Exercise: Locate, in the data below, the line that contains "Which point is" and the line that contains "[3 frames are shown]"; reproduce exactly those two lines and every line between them, nothing more.
Content starts
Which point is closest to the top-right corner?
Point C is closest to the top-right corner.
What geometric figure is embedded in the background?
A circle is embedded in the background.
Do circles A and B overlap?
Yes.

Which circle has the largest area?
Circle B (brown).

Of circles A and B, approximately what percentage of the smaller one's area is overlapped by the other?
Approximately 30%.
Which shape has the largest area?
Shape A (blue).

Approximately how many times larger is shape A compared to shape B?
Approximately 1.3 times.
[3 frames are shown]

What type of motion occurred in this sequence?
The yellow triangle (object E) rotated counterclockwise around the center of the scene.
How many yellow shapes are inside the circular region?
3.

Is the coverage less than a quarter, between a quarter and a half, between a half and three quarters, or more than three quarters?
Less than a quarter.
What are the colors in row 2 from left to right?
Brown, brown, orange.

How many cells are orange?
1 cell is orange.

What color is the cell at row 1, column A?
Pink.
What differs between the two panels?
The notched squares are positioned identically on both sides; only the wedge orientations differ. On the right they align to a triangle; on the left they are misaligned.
Content ends
Content starts
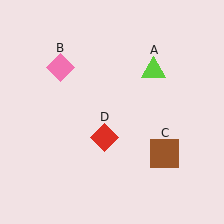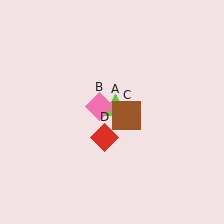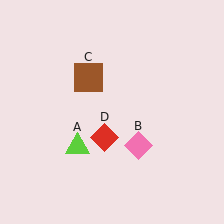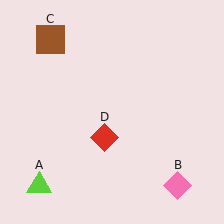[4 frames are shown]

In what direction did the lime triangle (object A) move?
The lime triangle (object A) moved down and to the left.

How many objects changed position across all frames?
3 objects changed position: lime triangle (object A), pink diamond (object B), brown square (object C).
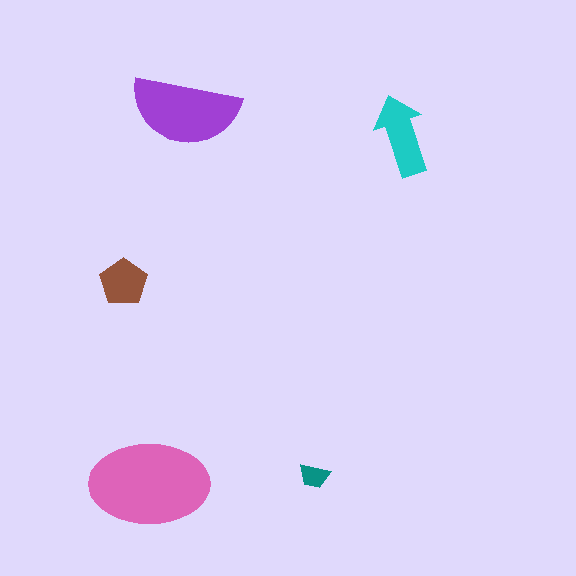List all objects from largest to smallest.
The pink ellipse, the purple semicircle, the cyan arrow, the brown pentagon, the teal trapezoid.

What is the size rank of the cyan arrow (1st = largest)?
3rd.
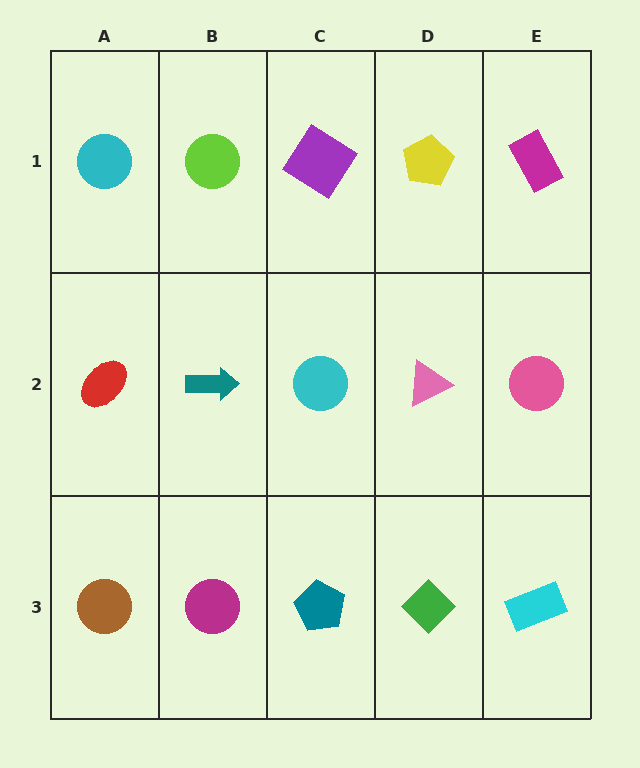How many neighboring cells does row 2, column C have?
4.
Content ends
Solution for this exercise:
Which point is closest to the top-right corner?
Point C is closest to the top-right corner.
What geometric figure is embedded in the background?
A circle is embedded in the background.
Do circles A and B overlap?
Yes.

Which circle has the largest area?
Circle B (brown).

Of circles A and B, approximately what percentage of the smaller one's area is overlapped by the other?
Approximately 30%.
Which shape has the largest area?
Shape A (blue).

Approximately how many times larger is shape A compared to shape B?
Approximately 1.3 times.
[3 frames are shown]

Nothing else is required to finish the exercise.